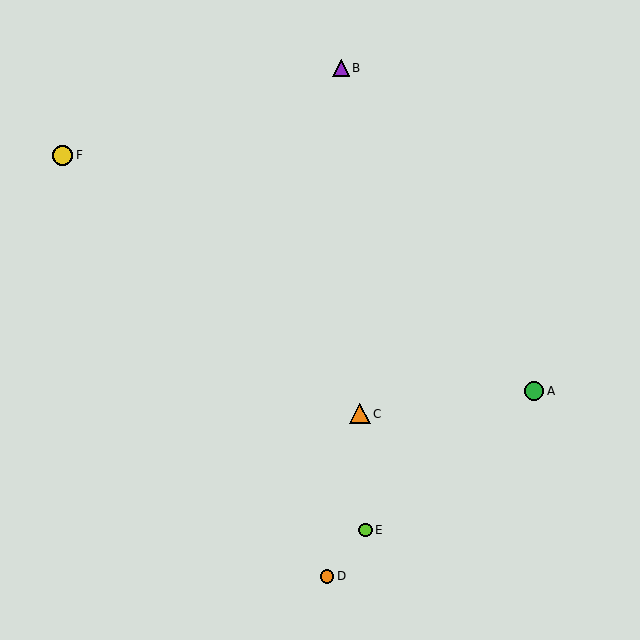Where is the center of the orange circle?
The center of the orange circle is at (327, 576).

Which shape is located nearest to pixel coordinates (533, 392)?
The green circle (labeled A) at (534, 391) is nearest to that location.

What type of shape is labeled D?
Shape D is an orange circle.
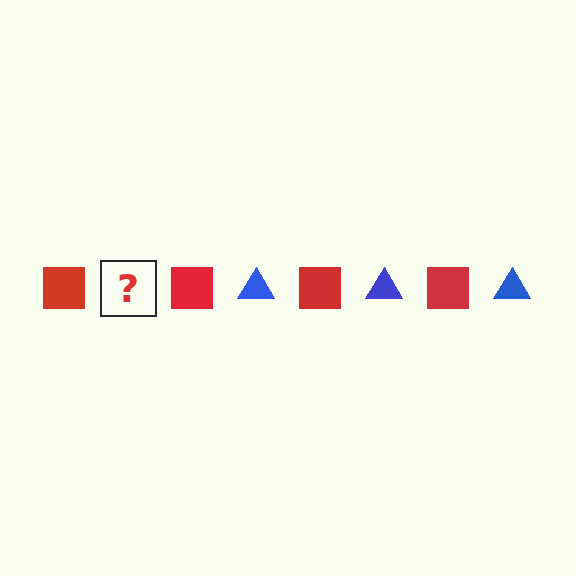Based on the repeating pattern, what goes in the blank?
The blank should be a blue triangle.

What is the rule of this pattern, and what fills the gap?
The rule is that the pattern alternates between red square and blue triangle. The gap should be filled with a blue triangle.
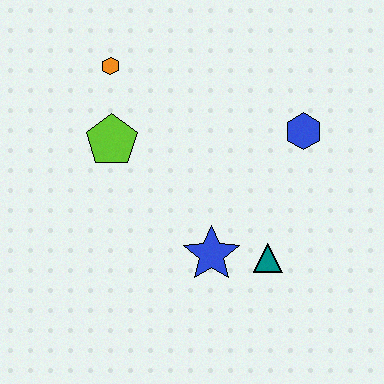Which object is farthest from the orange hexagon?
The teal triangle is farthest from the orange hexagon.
• • • • • • •
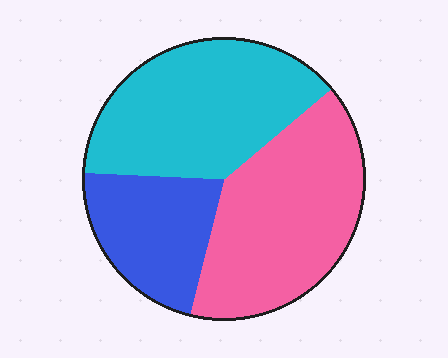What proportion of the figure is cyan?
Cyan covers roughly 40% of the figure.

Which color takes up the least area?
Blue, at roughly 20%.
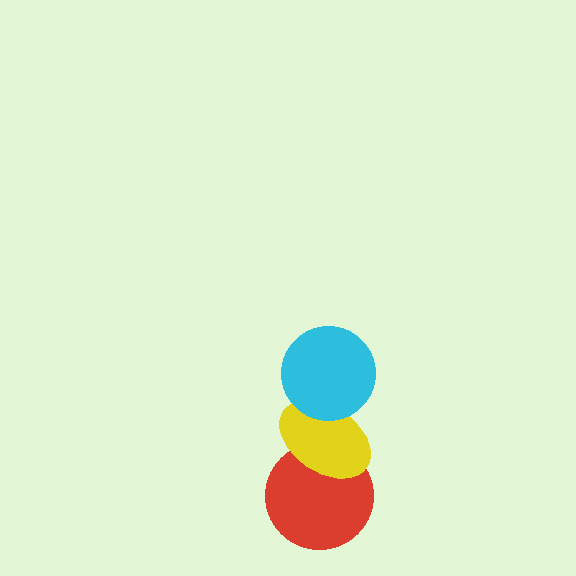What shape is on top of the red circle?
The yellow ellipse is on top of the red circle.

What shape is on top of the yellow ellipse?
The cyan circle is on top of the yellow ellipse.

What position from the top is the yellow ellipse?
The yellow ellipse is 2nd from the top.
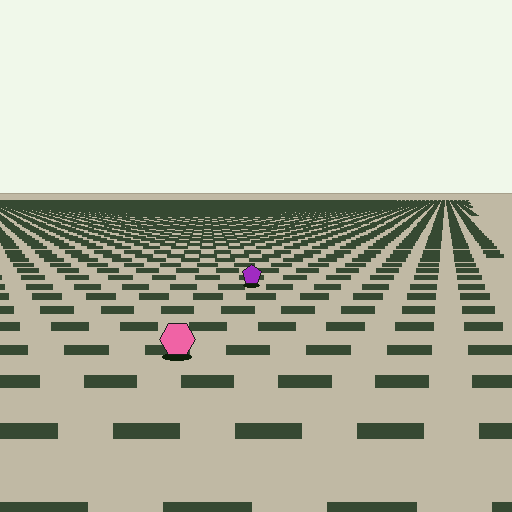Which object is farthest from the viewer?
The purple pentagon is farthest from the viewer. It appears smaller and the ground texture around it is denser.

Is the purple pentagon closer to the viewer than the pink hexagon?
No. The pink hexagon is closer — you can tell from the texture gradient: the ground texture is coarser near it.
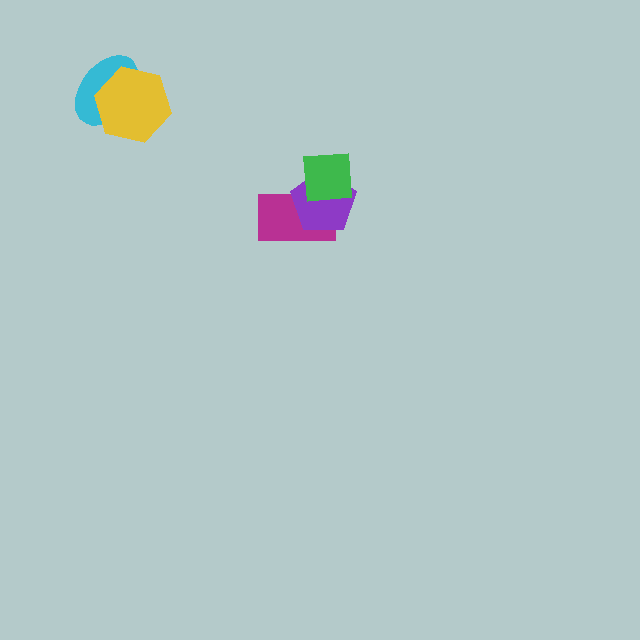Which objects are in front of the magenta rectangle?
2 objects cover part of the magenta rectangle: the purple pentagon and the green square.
• • • • • • •
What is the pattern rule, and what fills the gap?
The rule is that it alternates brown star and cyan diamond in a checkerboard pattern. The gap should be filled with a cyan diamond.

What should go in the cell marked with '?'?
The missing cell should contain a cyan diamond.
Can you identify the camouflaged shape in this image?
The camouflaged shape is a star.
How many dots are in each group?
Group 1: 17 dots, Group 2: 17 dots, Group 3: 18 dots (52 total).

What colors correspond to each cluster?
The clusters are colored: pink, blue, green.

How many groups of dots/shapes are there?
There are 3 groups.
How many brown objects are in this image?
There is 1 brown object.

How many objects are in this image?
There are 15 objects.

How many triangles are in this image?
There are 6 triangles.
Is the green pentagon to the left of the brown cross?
• • • • • • •
▶ _The problem_
Only the lines from the one containing "How many brown objects are in this image?" through the one containing "Is the green" are to be reproduced, exactly as they appear.

▶ _Answer to the exercise_
How many brown objects are in this image?
There is 1 brown object.

How many objects are in this image?
There are 15 objects.

How many triangles are in this image?
There are 6 triangles.
Is the green pentagon to the left of the brown cross?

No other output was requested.